- **EXTRACTED DATA**
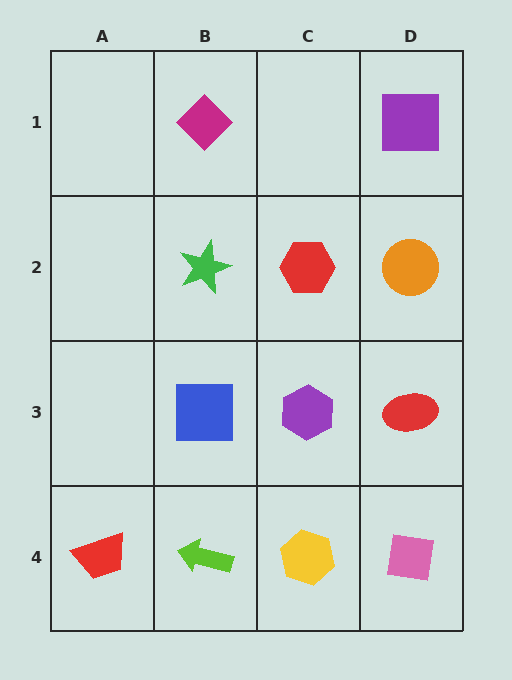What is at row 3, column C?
A purple hexagon.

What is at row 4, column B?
A lime arrow.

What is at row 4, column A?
A red trapezoid.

- **SHORT TASK**
All of the material above should be reproduced exactly, except the pictures.

- **TASK RESPONSE**
What is at row 3, column C?
A purple hexagon.

What is at row 4, column B?
A lime arrow.

What is at row 4, column A?
A red trapezoid.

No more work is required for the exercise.